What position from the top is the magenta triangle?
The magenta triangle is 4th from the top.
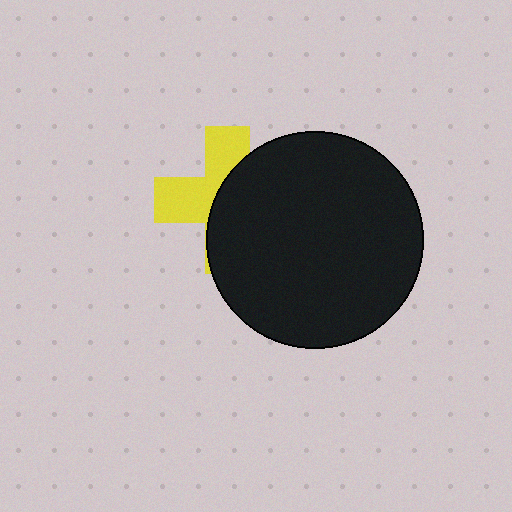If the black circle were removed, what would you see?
You would see the complete yellow cross.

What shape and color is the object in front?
The object in front is a black circle.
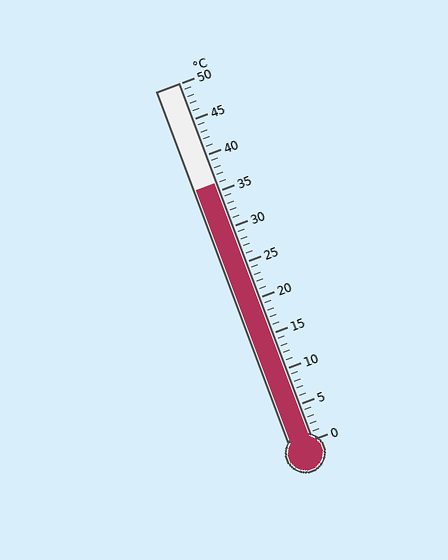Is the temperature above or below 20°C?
The temperature is above 20°C.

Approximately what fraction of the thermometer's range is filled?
The thermometer is filled to approximately 70% of its range.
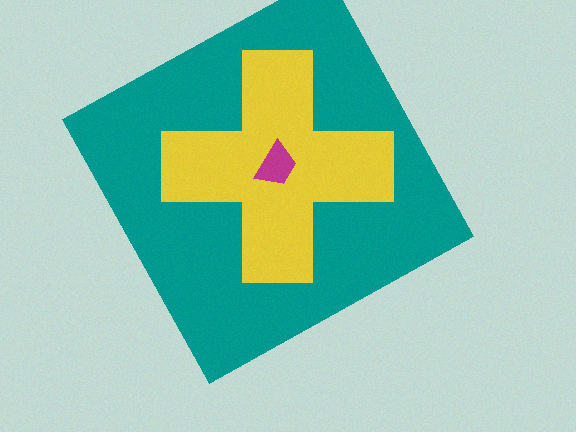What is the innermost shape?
The magenta trapezoid.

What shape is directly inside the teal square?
The yellow cross.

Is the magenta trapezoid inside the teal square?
Yes.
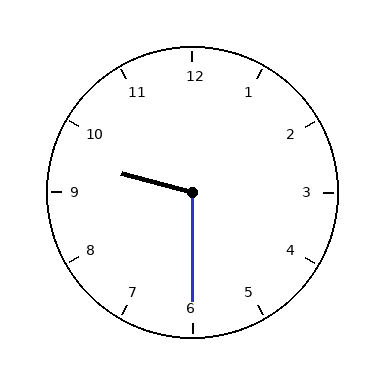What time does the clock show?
9:30.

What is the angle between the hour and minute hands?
Approximately 105 degrees.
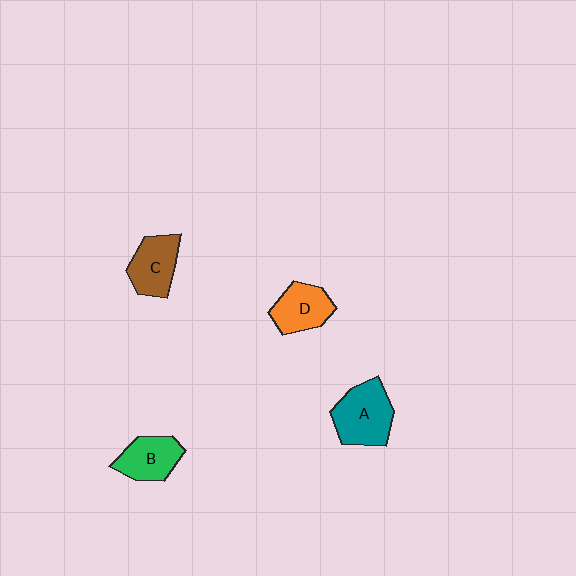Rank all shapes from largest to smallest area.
From largest to smallest: A (teal), C (brown), D (orange), B (green).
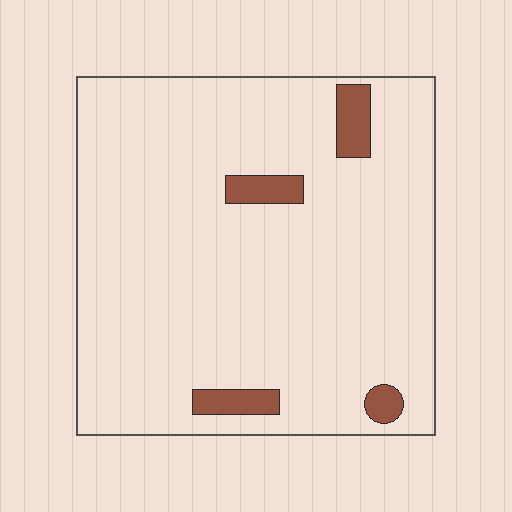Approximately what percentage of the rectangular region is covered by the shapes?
Approximately 5%.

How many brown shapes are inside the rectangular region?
4.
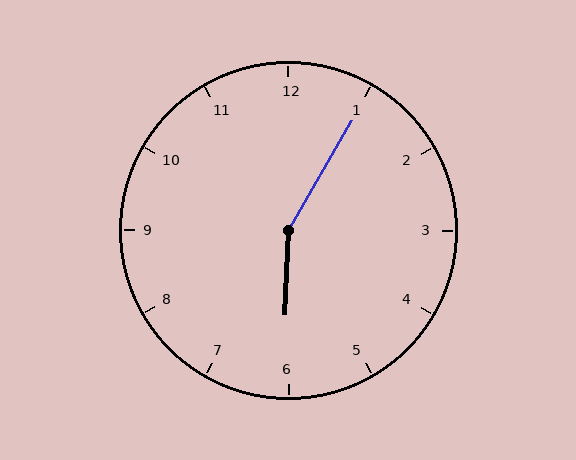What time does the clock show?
6:05.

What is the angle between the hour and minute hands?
Approximately 152 degrees.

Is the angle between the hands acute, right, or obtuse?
It is obtuse.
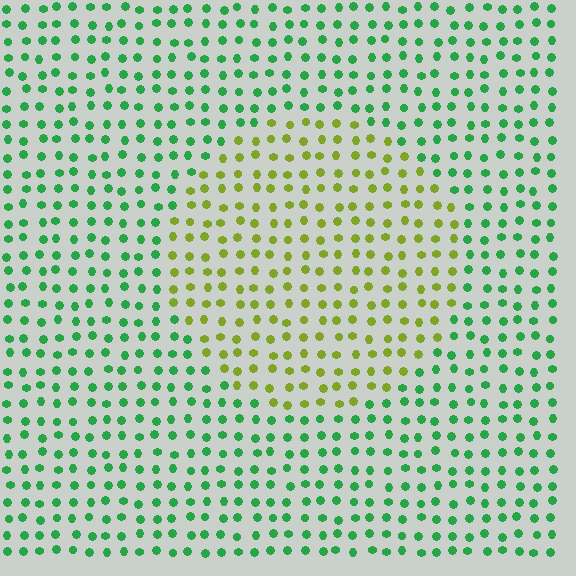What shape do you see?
I see a circle.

◇ ◇ ◇ ◇

### Description of the task
Write out an exact copy of the lines beginning at the line that contains "Is the magenta trapezoid" and ending at the last line of the listing. Exclude pictures.

### Solution to the exercise
Is the magenta trapezoid inside the teal square?
Yes.
What time does the clock show?
9:30.

What is the angle between the hour and minute hands?
Approximately 105 degrees.
Rank all shapes from largest to smallest area.
From largest to smallest: A (teal), C (brown), D (orange), B (green).
Approximately what percentage of the rectangular region is covered by the shapes?
Approximately 5%.

How many brown shapes are inside the rectangular region?
4.
What time does the clock show?
6:05.

What is the angle between the hour and minute hands?
Approximately 152 degrees.

Is the angle between the hands acute, right, or obtuse?
It is obtuse.
What shape do you see?
I see a circle.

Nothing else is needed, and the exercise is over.